WHAT THIS TASK INVOLVES: Reproduce each record below exactly as written.

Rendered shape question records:
/---

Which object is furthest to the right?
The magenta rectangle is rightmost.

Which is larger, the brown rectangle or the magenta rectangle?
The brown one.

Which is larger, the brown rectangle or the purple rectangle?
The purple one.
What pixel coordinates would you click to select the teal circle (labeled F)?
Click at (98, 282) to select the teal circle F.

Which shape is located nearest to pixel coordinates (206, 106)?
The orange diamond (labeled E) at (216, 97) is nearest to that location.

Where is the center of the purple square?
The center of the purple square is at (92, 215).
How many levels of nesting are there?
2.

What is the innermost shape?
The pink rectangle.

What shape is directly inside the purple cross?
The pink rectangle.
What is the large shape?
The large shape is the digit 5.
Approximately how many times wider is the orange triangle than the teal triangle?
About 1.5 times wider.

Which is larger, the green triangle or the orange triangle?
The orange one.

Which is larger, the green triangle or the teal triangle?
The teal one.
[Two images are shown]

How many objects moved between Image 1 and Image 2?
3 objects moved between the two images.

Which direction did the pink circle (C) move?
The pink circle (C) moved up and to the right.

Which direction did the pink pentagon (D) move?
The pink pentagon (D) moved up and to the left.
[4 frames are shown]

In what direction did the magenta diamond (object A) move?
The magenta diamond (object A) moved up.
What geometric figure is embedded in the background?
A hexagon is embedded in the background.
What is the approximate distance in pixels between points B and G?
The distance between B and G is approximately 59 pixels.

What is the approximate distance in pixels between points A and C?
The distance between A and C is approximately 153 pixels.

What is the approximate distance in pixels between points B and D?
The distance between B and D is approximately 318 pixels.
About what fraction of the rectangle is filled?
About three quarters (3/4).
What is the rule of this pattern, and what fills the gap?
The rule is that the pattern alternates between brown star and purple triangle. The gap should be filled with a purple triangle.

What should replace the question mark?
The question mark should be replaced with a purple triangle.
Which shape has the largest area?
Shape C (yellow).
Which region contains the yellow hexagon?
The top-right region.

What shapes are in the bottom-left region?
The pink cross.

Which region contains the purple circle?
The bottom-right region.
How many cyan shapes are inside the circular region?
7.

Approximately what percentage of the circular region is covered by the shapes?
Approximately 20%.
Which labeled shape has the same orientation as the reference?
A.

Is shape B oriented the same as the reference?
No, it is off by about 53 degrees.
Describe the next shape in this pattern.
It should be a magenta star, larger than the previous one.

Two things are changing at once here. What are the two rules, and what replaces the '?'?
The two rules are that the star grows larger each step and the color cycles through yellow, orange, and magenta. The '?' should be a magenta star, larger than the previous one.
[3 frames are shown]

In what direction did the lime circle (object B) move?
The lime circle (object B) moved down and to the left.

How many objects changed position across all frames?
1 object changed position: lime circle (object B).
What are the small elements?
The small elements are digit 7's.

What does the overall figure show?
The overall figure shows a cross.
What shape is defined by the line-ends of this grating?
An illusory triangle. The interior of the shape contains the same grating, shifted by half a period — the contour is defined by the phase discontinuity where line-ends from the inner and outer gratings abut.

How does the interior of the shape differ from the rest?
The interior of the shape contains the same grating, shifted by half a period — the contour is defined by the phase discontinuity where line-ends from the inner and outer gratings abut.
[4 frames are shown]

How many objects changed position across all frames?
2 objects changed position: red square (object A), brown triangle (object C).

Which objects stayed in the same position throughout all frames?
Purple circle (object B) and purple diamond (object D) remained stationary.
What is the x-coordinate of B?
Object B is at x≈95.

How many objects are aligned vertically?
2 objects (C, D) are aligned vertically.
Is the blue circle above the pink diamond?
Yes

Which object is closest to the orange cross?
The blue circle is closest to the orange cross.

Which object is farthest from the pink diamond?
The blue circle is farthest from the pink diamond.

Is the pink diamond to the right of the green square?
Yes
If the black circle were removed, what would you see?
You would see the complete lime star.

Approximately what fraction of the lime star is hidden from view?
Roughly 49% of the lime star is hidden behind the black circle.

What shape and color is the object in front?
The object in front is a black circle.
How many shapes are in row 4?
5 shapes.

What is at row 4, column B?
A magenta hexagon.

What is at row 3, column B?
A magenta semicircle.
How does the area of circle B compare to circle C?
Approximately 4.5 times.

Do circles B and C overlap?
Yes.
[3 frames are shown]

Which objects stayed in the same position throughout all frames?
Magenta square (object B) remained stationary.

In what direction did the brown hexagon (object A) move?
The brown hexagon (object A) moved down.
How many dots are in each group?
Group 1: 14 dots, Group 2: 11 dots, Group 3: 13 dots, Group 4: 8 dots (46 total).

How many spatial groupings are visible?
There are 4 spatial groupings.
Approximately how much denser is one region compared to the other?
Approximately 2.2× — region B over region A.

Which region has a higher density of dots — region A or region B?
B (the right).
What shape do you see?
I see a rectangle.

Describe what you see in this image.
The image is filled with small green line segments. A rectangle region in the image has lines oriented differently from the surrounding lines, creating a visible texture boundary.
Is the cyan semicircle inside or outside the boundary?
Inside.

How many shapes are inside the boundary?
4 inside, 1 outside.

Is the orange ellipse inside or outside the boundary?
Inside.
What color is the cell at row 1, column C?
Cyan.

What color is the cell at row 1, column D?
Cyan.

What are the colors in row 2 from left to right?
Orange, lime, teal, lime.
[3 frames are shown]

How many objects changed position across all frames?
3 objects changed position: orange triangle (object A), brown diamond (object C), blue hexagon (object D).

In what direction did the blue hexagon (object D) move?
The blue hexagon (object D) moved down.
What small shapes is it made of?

\---

OUTPUT OF THE EXERCISE:
Which object is furthest to the right?
The magenta rectangle is rightmost.

Which is larger, the brown rectangle or the magenta rectangle?
The brown one.

Which is larger, the brown rectangle or the purple rectangle?
The purple one.
What pixel coordinates would you click to select the teal circle (labeled F)?
Click at (98, 282) to select the teal circle F.

Which shape is located nearest to pixel coordinates (206, 106)?
The orange diamond (labeled E) at (216, 97) is nearest to that location.

Where is the center of the purple square?
The center of the purple square is at (92, 215).
How many levels of nesting are there?
2.

What is the innermost shape?
The pink rectangle.

What shape is directly inside the purple cross?
The pink rectangle.
What is the large shape?
The large shape is the digit 5.
Approximately how many times wider is the orange triangle than the teal triangle?
About 1.5 times wider.

Which is larger, the green triangle or the orange triangle?
The orange one.

Which is larger, the green triangle or the teal triangle?
The teal one.
[Two images are shown]

How many objects moved between Image 1 and Image 2?
3 objects moved between the two images.

Which direction did the pink circle (C) move?
The pink circle (C) moved up and to the right.

Which direction did the pink pentagon (D) move?
The pink pentagon (D) moved up and to the left.
[4 frames are shown]

In what direction did the magenta diamond (object A) move?
The magenta diamond (object A) moved up.
What geometric figure is embedded in the background?
A hexagon is embedded in the background.
What is the approximate distance in pixels between points B and G?
The distance between B and G is approximately 59 pixels.

What is the approximate distance in pixels between points A and C?
The distance between A and C is approximately 153 pixels.

What is the approximate distance in pixels between points B and D?
The distance between B and D is approximately 318 pixels.
About what fraction of the rectangle is filled?
About three quarters (3/4).
What is the rule of this pattern, and what fills the gap?
The rule is that the pattern alternates between brown star and purple triangle. The gap should be filled with a purple triangle.

What should replace the question mark?
The question mark should be replaced with a purple triangle.
Which shape has the largest area?
Shape C (yellow).
Which region contains the yellow hexagon?
The top-right region.

What shapes are in the bottom-left region?
The pink cross.

Which region contains the purple circle?
The bottom-right region.
How many cyan shapes are inside the circular region?
7.

Approximately what percentage of the circular region is covered by the shapes?
Approximately 20%.
Which labeled shape has the same orientation as the reference?
A.

Is shape B oriented the same as the reference?
No, it is off by about 53 degrees.
Describe the next shape in this pattern.
It should be a magenta star, larger than the previous one.

Two things are changing at once here. What are the two rules, and what replaces the '?'?
The two rules are that the star grows larger each step and the color cycles through yellow, orange, and magenta. The '?' should be a magenta star, larger than the previous one.
[3 frames are shown]

In what direction did the lime circle (object B) move?
The lime circle (object B) moved down and to the left.

How many objects changed position across all frames?
1 object changed position: lime circle (object B).
What are the small elements?
The small elements are digit 7's.

What does the overall figure show?
The overall figure shows a cross.
What shape is defined by the line-ends of this grating?
An illusory triangle. The interior of the shape contains the same grating, shifted by half a period — the contour is defined by the phase discontinuity where line-ends from the inner and outer gratings abut.

How does the interior of the shape differ from the rest?
The interior of the shape contains the same grating, shifted by half a period — the contour is defined by the phase discontinuity where line-ends from the inner and outer gratings abut.
[4 frames are shown]

How many objects changed position across all frames?
2 objects changed position: red square (object A), brown triangle (object C).

Which objects stayed in the same position throughout all frames?
Purple circle (object B) and purple diamond (object D) remained stationary.
What is the x-coordinate of B?
Object B is at x≈95.

How many objects are aligned vertically?
2 objects (C, D) are aligned vertically.
Is the blue circle above the pink diamond?
Yes

Which object is closest to the orange cross?
The blue circle is closest to the orange cross.

Which object is farthest from the pink diamond?
The blue circle is farthest from the pink diamond.

Is the pink diamond to the right of the green square?
Yes
If the black circle were removed, what would you see?
You would see the complete lime star.

Approximately what fraction of the lime star is hidden from view?
Roughly 49% of the lime star is hidden behind the black circle.

What shape and color is the object in front?
The object in front is a black circle.
How many shapes are in row 4?
5 shapes.

What is at row 4, column B?
A magenta hexagon.

What is at row 3, column B?
A magenta semicircle.
How does the area of circle B compare to circle C?
Approximately 4.5 times.

Do circles B and C overlap?
Yes.
[3 frames are shown]

Which objects stayed in the same position throughout all frames?
Magenta square (object B) remained stationary.

In what direction did the brown hexagon (object A) move?
The brown hexagon (object A) moved down.
How many dots are in each group?
Group 1: 14 dots, Group 2: 11 dots, Group 3: 13 dots, Group 4: 8 dots (46 total).

How many spatial groupings are visible?
There are 4 spatial groupings.
Approximately how much denser is one region compared to the other?
Approximately 2.2× — region B over region A.

Which region has a higher density of dots — region A or region B?
B (the right).
What shape do you see?
I see a rectangle.

Describe what you see in this image.
The image is filled with small green line segments. A rectangle region in the image has lines oriented differently from the surrounding lines, creating a visible texture boundary.
Is the cyan semicircle inside or outside the boundary?
Inside.

How many shapes are inside the boundary?
4 inside, 1 outside.

Is the orange ellipse inside or outside the boundary?
Inside.
What color is the cell at row 1, column C?
Cyan.

What color is the cell at row 1, column D?
Cyan.

What are the colors in row 2 from left to right?
Orange, lime, teal, lime.
[3 frames are shown]

How many objects changed position across all frames?
3 objects changed position: orange triangle (object A), brown diamond (object C), blue hexagon (object D).

In what direction did the blue hexagon (object D) move?
The blue hexagon (object D) moved down.
What small shapes is it made of?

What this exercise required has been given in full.